■ **TASK TO COMPLETE**: All of the data should be repeated exactly; pictures are not part of the copy.

━━━━━ EXTRACTED DATA ━━━━━

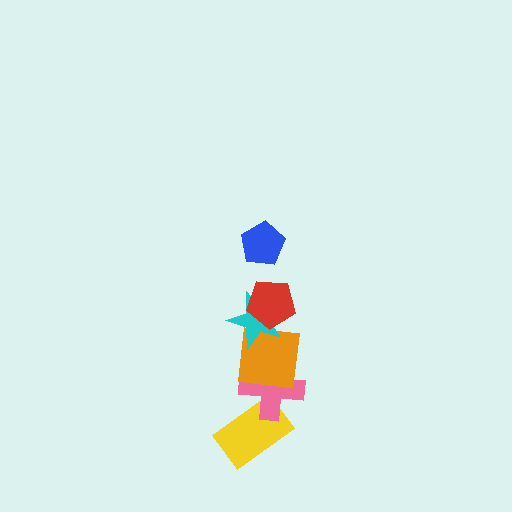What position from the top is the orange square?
The orange square is 4th from the top.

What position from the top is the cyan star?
The cyan star is 3rd from the top.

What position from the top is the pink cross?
The pink cross is 5th from the top.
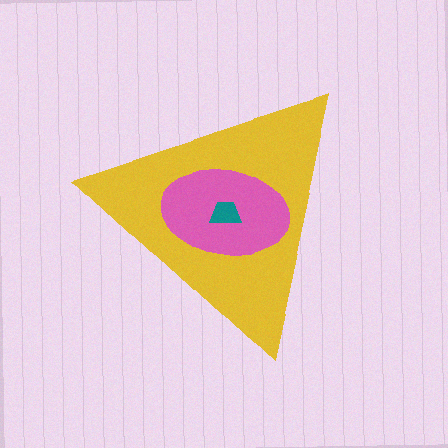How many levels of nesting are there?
3.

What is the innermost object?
The teal trapezoid.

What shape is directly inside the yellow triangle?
The pink ellipse.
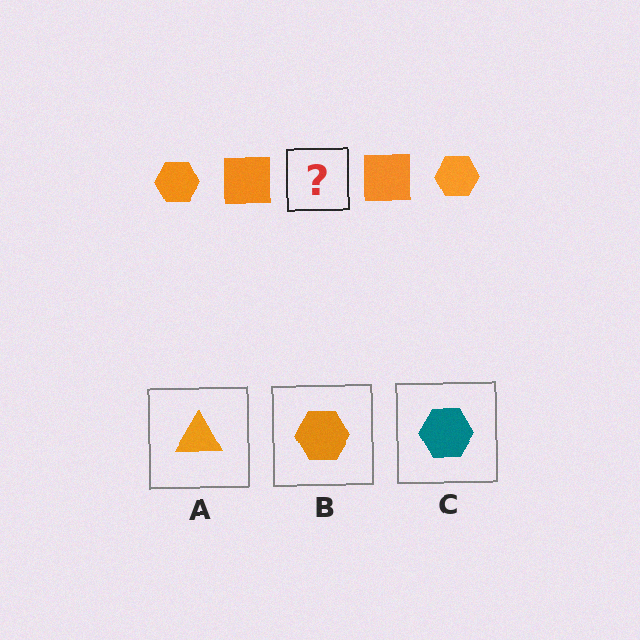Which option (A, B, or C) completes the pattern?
B.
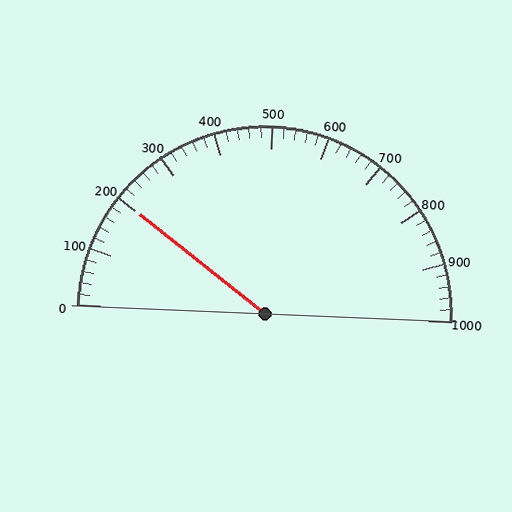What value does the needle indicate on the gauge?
The needle indicates approximately 200.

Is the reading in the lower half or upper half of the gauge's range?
The reading is in the lower half of the range (0 to 1000).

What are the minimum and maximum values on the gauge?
The gauge ranges from 0 to 1000.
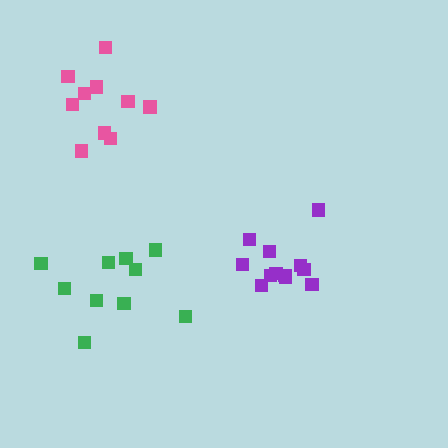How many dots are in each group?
Group 1: 10 dots, Group 2: 12 dots, Group 3: 10 dots (32 total).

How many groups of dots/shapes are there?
There are 3 groups.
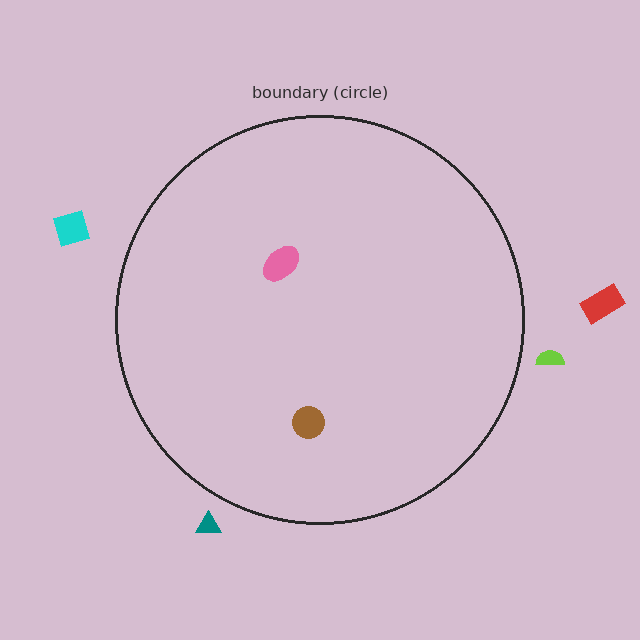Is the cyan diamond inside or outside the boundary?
Outside.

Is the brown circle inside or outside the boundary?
Inside.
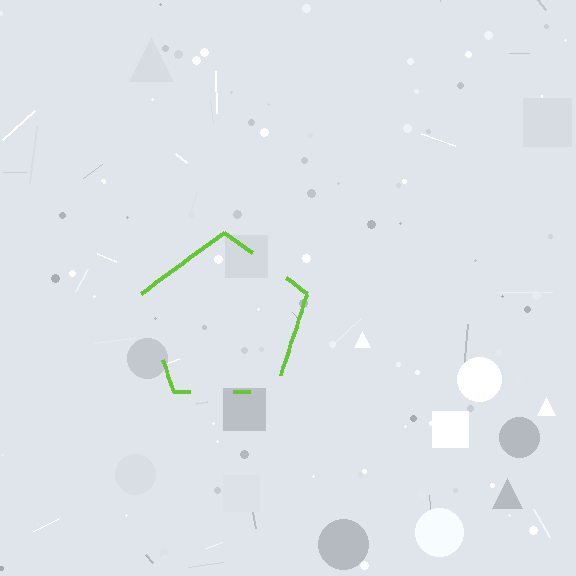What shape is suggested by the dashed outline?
The dashed outline suggests a pentagon.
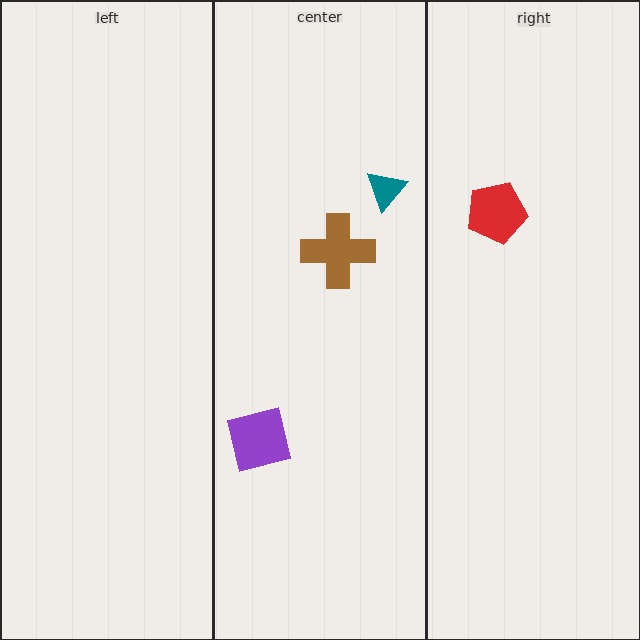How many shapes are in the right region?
1.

━━━━━

■ **PROBLEM SOLUTION**:
What position from the top is the orange square?
The orange square is 4th from the top.

What position from the top is the cyan star?
The cyan star is 3rd from the top.

What position from the top is the pink cross?
The pink cross is 5th from the top.
How many levels of nesting are there?
3.

What is the innermost object?
The teal trapezoid.

What shape is directly inside the yellow triangle?
The pink ellipse.
Which option (A, B, or C) completes the pattern?
B.
What value does the needle indicate on the gauge?
The needle indicates approximately 200.

Is the reading in the lower half or upper half of the gauge's range?
The reading is in the lower half of the range (0 to 1000).

What are the minimum and maximum values on the gauge?
The gauge ranges from 0 to 1000.
How many dots are in each group?
Group 1: 10 dots, Group 2: 12 dots, Group 3: 10 dots (32 total).

How many groups of dots/shapes are there?
There are 3 groups.
Is the cyan diamond inside or outside the boundary?
Outside.

Is the brown circle inside or outside the boundary?
Inside.
What shape is suggested by the dashed outline?
The dashed outline suggests a pentagon.
How many shapes are in the right region?
1.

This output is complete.